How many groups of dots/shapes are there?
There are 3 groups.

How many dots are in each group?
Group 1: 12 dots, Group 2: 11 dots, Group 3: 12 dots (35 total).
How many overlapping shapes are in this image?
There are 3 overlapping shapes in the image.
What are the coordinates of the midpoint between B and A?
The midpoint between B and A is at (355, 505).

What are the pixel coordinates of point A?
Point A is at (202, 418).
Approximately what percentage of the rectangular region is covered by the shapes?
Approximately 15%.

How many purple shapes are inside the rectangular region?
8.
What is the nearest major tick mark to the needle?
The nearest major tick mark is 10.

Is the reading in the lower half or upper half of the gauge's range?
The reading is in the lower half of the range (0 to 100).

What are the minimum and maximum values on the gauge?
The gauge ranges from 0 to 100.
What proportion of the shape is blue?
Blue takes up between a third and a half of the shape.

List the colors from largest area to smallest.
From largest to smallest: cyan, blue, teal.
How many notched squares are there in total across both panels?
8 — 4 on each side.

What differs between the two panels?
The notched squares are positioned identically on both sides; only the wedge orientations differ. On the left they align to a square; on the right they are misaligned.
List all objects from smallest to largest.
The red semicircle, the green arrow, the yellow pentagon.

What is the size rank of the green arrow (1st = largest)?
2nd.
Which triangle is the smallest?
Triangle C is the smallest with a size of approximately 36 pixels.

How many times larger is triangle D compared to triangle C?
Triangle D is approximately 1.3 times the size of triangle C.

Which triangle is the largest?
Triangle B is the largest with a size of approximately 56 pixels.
============================================================
● What is needed: Output exactly the lines between the one containing "What are the minimum" and the final line above, both inclusive.

● Complete response:
What are the minimum and maximum values on the gauge?
The gauge ranges from 0 to 100.
What proportion of the shape is blue?
Blue takes up between a third and a half of the shape.

List the colors from largest area to smallest.
From largest to smallest: cyan, blue, teal.
How many notched squares are there in total across both panels?
8 — 4 on each side.

What differs between the two panels?
The notched squares are positioned identically on both sides; only the wedge orientations differ. On the left they align to a square; on the right they are misaligned.
List all objects from smallest to largest.
The red semicircle, the green arrow, the yellow pentagon.

What is the size rank of the green arrow (1st = largest)?
2nd.
Which triangle is the smallest?
Triangle C is the smallest with a size of approximately 36 pixels.

How many times larger is triangle D compared to triangle C?
Triangle D is approximately 1.3 times the size of triangle C.

Which triangle is the largest?
Triangle B is the largest with a size of approximately 56 pixels.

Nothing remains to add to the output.